▶ **THE EXERCISE**: Your copy should be exact, beginning at the line containing "Between which two" and ending at the line containing "[3 frames are shown]", with both lines kept and every picture dropped.

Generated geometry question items
● ● ● ● ● ● ●

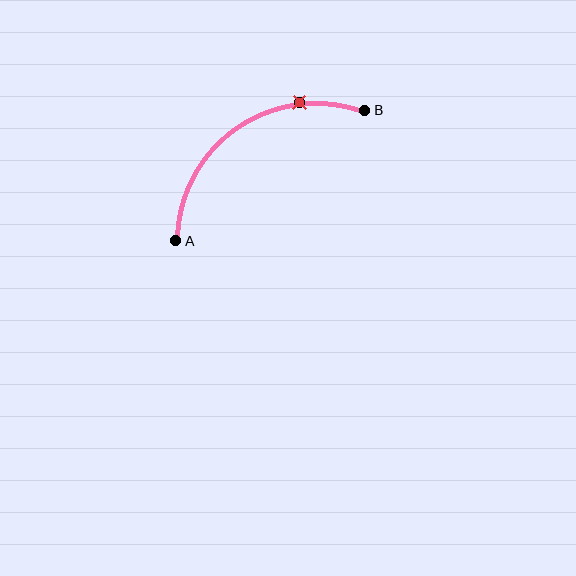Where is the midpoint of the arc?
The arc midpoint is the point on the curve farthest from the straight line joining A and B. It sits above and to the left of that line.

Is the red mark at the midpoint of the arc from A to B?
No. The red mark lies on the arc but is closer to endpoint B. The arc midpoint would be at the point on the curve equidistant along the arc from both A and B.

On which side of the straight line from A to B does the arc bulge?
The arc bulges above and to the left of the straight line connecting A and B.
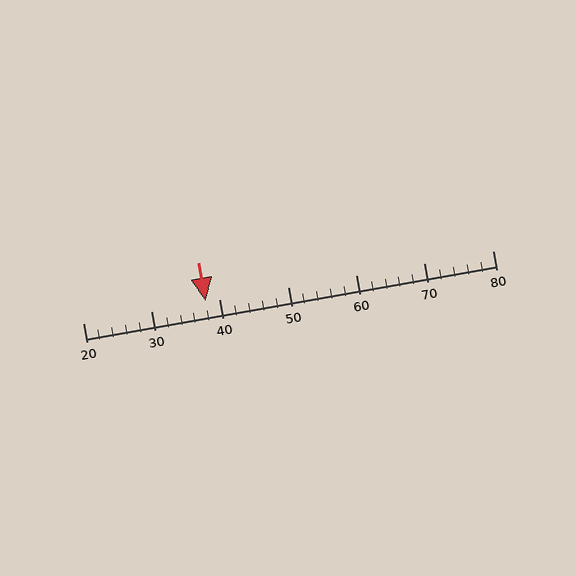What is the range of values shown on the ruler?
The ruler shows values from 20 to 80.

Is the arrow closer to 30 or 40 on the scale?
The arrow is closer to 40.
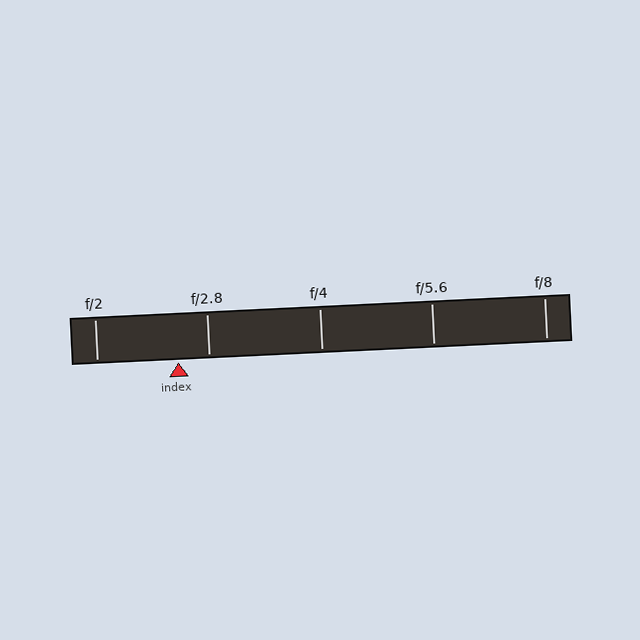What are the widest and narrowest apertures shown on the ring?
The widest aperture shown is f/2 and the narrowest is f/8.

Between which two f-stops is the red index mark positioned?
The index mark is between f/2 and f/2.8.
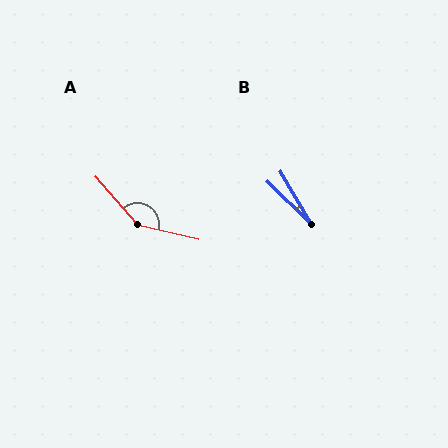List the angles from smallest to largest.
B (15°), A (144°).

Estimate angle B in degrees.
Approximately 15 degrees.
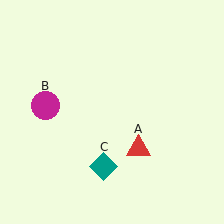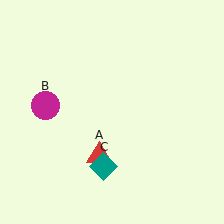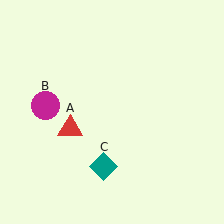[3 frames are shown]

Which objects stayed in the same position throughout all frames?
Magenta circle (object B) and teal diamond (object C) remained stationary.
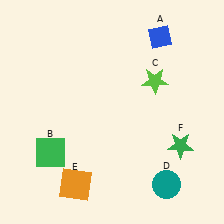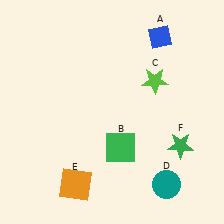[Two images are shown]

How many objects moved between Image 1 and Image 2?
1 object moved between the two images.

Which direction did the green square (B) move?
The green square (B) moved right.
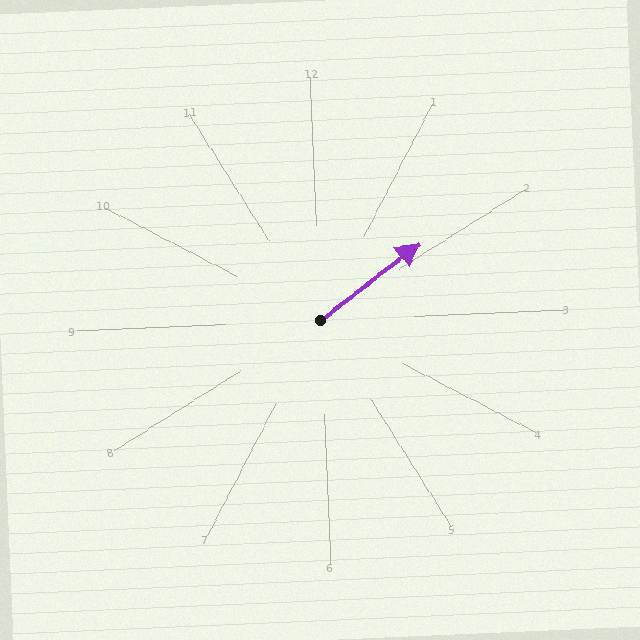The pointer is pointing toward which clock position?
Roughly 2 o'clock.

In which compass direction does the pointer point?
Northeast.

● ● ● ● ● ● ●

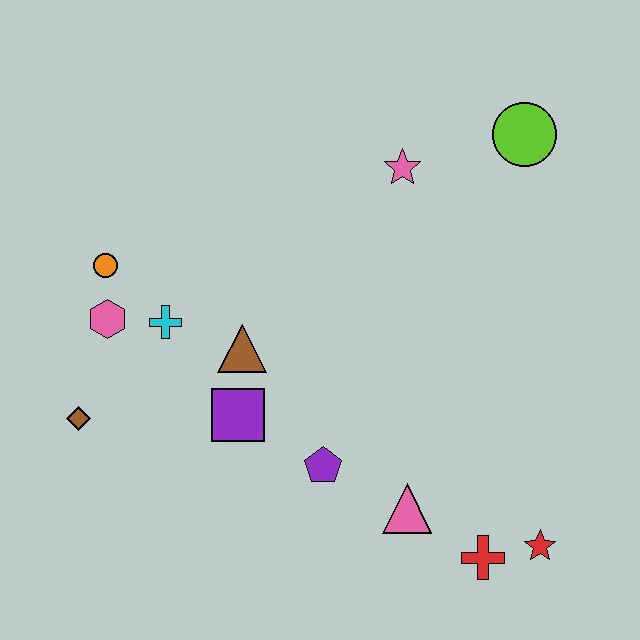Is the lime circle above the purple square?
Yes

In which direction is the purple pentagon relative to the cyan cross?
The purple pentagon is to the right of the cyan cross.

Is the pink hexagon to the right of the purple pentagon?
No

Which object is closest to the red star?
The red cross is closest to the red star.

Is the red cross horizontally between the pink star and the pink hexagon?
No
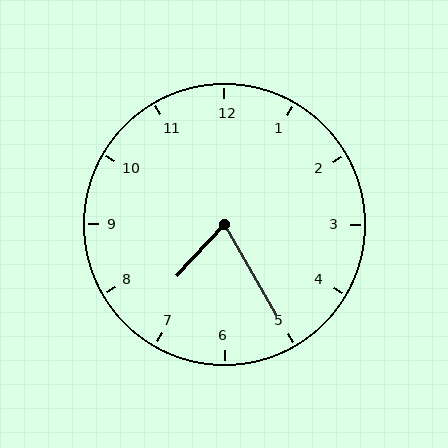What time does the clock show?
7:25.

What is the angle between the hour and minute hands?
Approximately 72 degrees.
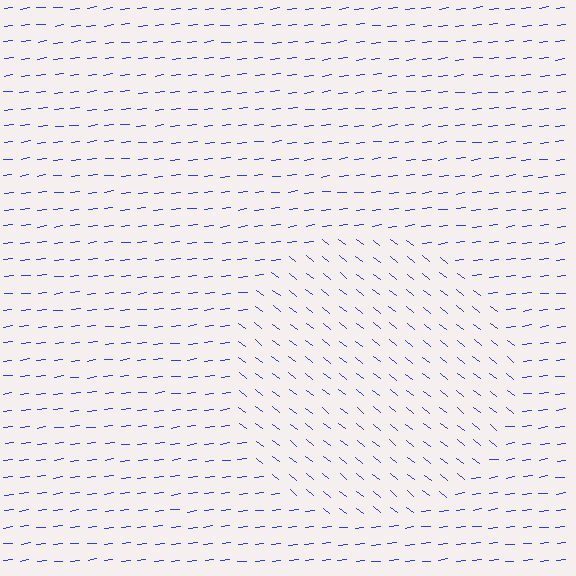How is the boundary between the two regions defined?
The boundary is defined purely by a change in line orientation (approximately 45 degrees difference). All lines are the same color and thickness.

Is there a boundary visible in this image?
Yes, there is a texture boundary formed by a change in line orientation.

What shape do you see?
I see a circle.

● ● ● ● ● ● ●

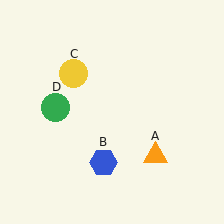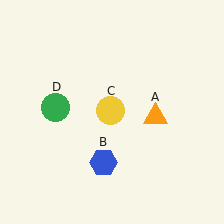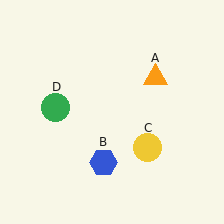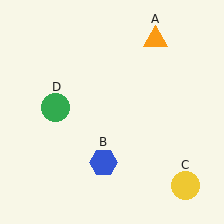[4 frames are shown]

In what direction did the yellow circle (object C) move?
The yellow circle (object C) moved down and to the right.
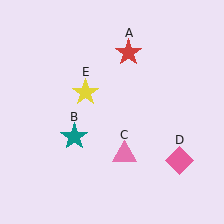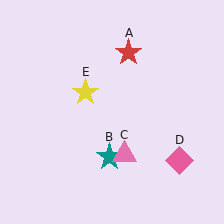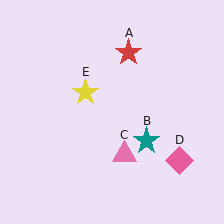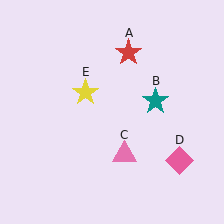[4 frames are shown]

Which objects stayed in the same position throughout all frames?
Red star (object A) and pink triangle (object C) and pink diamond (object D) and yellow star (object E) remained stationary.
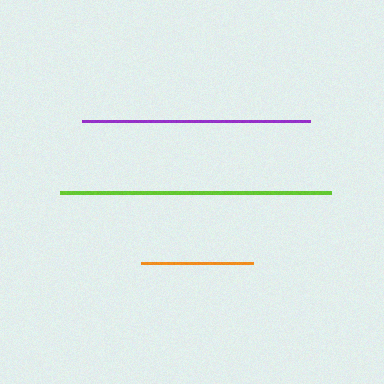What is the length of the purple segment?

● ● ● ● ● ● ●

▶ **RESULT FOR THIS TASK**:
Between which two f-stops is the red index mark positioned?
The index mark is between f/2 and f/2.8.
List the angles from smallest to largest.
B (15°), A (144°).

Estimate angle B in degrees.
Approximately 15 degrees.
[3 frames are shown]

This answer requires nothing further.